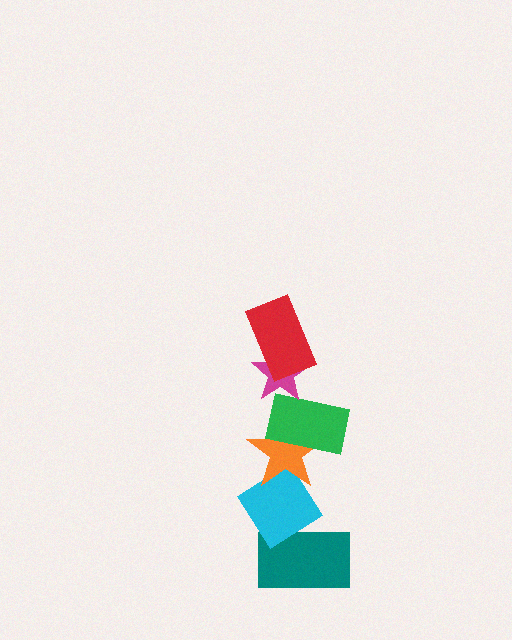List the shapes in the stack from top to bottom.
From top to bottom: the red rectangle, the magenta star, the green rectangle, the orange star, the cyan diamond, the teal rectangle.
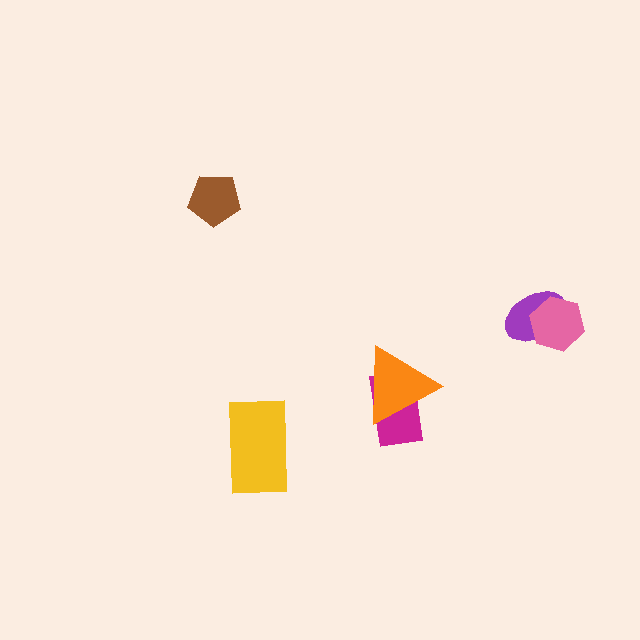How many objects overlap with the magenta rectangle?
1 object overlaps with the magenta rectangle.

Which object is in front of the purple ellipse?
The pink hexagon is in front of the purple ellipse.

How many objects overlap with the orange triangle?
1 object overlaps with the orange triangle.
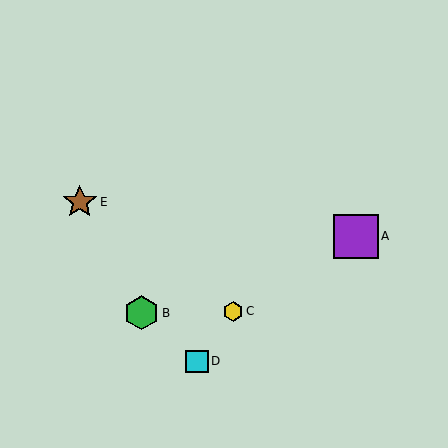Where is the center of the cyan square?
The center of the cyan square is at (197, 361).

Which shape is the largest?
The purple square (labeled A) is the largest.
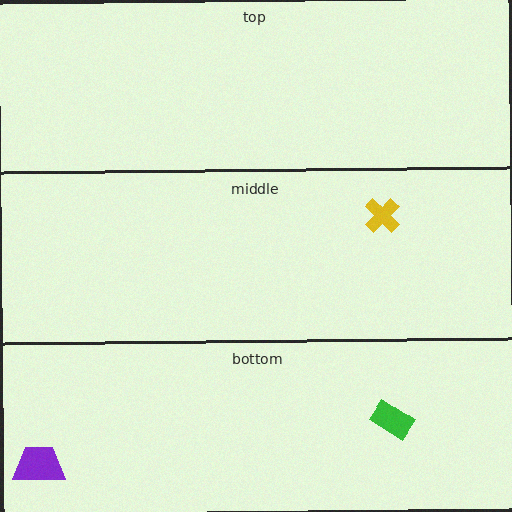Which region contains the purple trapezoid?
The bottom region.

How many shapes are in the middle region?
1.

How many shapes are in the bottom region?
2.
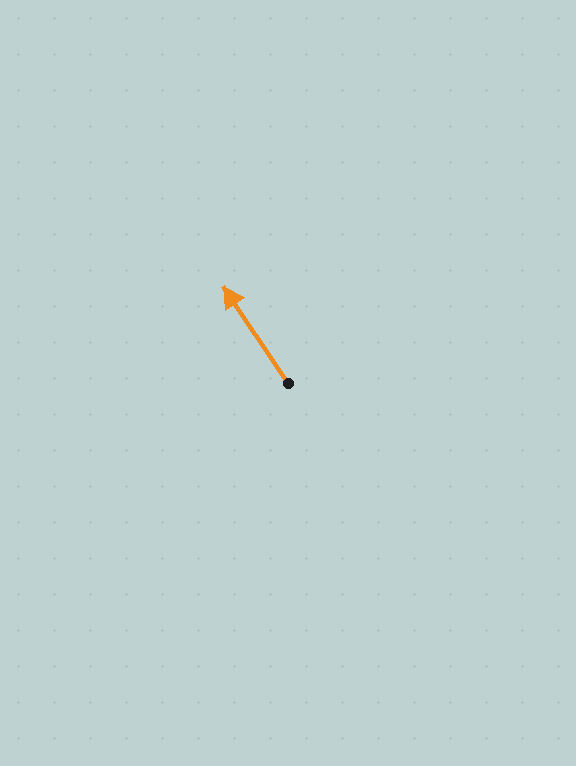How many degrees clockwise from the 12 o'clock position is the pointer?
Approximately 326 degrees.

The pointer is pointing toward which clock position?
Roughly 11 o'clock.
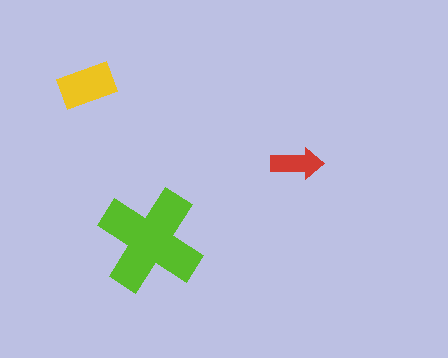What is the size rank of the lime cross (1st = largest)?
1st.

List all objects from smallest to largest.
The red arrow, the yellow rectangle, the lime cross.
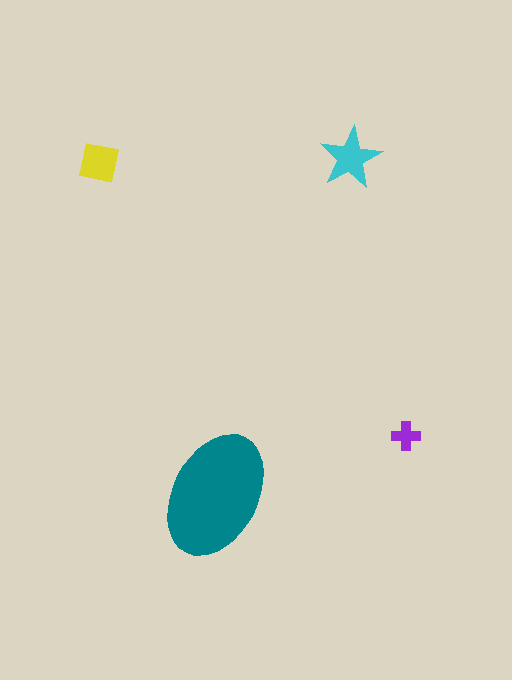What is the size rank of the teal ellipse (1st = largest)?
1st.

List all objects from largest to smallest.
The teal ellipse, the cyan star, the yellow square, the purple cross.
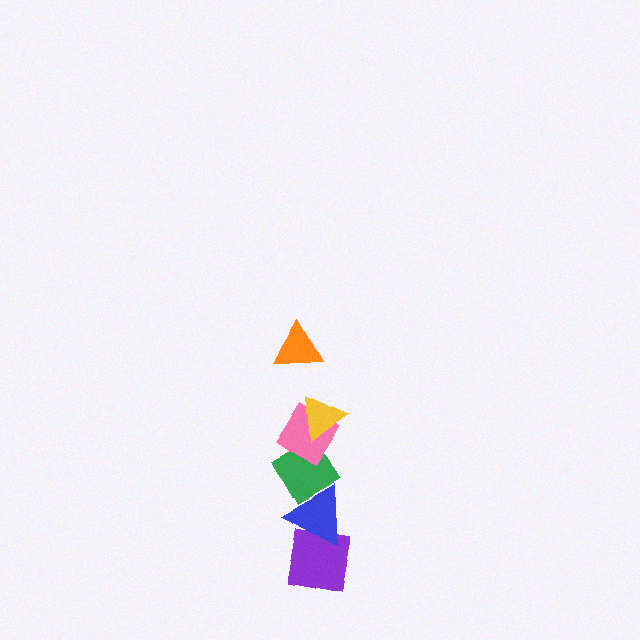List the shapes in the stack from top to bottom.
From top to bottom: the orange triangle, the yellow triangle, the pink diamond, the green diamond, the blue triangle, the purple square.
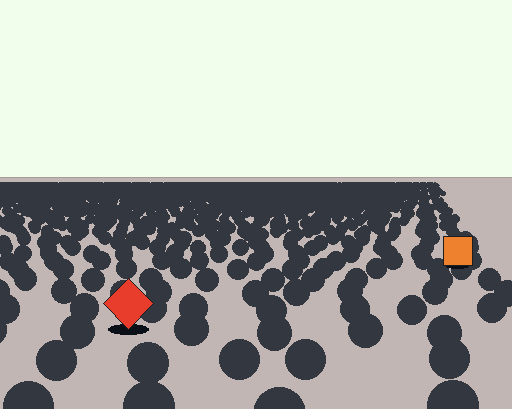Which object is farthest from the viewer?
The orange square is farthest from the viewer. It appears smaller and the ground texture around it is denser.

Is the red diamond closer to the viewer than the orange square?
Yes. The red diamond is closer — you can tell from the texture gradient: the ground texture is coarser near it.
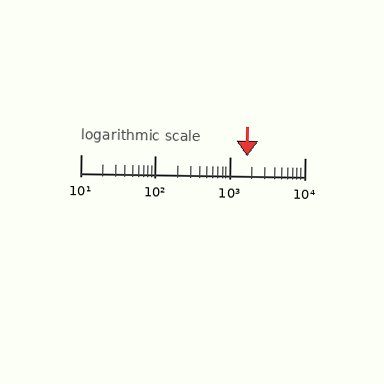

════════

SET EXERCISE
Leave out the pictures and give the listing above again exactly.

RESULT
List the shapes in the stack from top to bottom.
From top to bottom: the red rectangle, the magenta star, the green rectangle, the orange star, the cyan diamond, the teal rectangle.
How many objects overlap with the magenta rectangle?
1 object overlaps with the magenta rectangle.

Which object is in front of the purple ellipse?
The pink hexagon is in front of the purple ellipse.

How many objects overlap with the orange triangle?
1 object overlaps with the orange triangle.
Where is the center of the cyan square?
The center of the cyan square is at (197, 361).

Which shape is the largest?
The purple square (labeled A) is the largest.
Which region contains the purple trapezoid?
The bottom region.

How many shapes are in the middle region?
1.

How many shapes are in the bottom region?
2.
How many degrees clockwise from the 12 o'clock position is the pointer?
Approximately 326 degrees.

The pointer is pointing toward which clock position?
Roughly 11 o'clock.
What is the size rank of the lime cross (1st = largest)?
1st.

List all objects from smallest to largest.
The red arrow, the yellow rectangle, the lime cross.
What is the size rank of the teal ellipse (1st = largest)?
1st.

List all objects from largest to smallest.
The teal ellipse, the cyan star, the yellow square, the purple cross.
List the shapes in the stack from top to bottom.
From top to bottom: the orange triangle, the yellow triangle, the pink diamond, the green diamond, the blue triangle, the purple square.
Which object is farthest from the viewer?
The orange square is farthest from the viewer. It appears smaller and the ground texture around it is denser.

Is the red diamond closer to the viewer than the orange square?
Yes. The red diamond is closer — you can tell from the texture gradient: the ground texture is coarser near it.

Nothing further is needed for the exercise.